INFORMATION SHOWN:
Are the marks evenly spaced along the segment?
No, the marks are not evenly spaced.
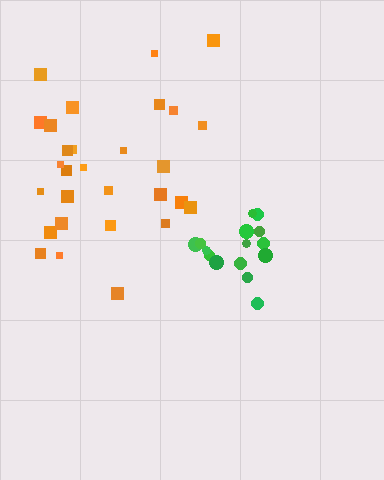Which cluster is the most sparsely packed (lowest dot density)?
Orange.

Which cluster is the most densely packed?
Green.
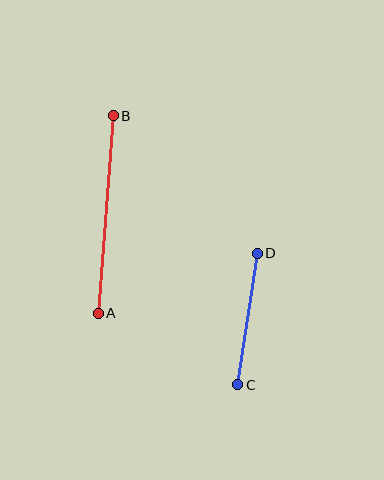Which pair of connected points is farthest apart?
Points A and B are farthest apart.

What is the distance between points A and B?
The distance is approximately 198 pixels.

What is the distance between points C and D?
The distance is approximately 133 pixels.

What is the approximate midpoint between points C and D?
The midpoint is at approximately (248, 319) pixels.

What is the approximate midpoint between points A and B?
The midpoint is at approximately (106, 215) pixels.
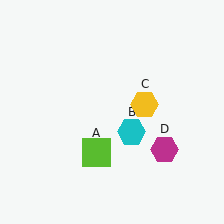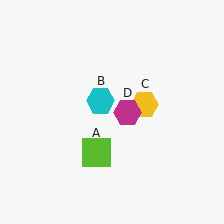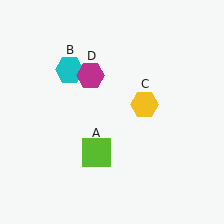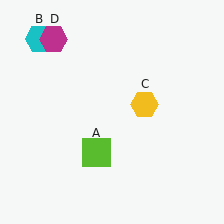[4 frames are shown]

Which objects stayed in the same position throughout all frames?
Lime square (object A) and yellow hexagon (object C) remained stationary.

* * *

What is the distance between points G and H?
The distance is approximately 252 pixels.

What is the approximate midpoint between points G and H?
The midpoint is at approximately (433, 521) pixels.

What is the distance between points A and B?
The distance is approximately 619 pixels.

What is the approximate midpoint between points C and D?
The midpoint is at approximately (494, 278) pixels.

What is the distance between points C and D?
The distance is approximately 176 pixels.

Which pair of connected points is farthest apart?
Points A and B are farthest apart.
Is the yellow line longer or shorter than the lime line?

--

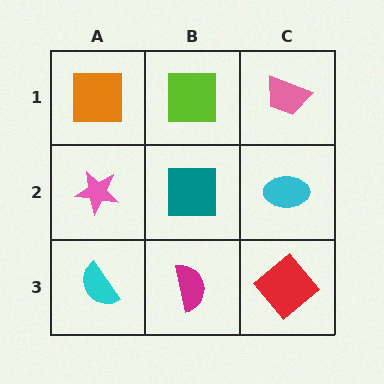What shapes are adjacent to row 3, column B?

TASK GOAL: Starting at the line that contains "What is the approximate midpoint between points G" and ending at the line that contains "Is the yellow", repeat each line exactly, both ends included, and nothing else.

OUTPUT FOR THIS TASK:
What is the approximate midpoint between points G and H?
The midpoint is at approximately (433, 521) pixels.

What is the distance between points A and B?
The distance is approximately 619 pixels.

What is the approximate midpoint between points C and D?
The midpoint is at approximately (494, 278) pixels.

What is the distance between points C and D?
The distance is approximately 176 pixels.

Which pair of connected points is farthest apart?
Points A and B are farthest apart.
Is the yellow line longer or shorter than the lime line?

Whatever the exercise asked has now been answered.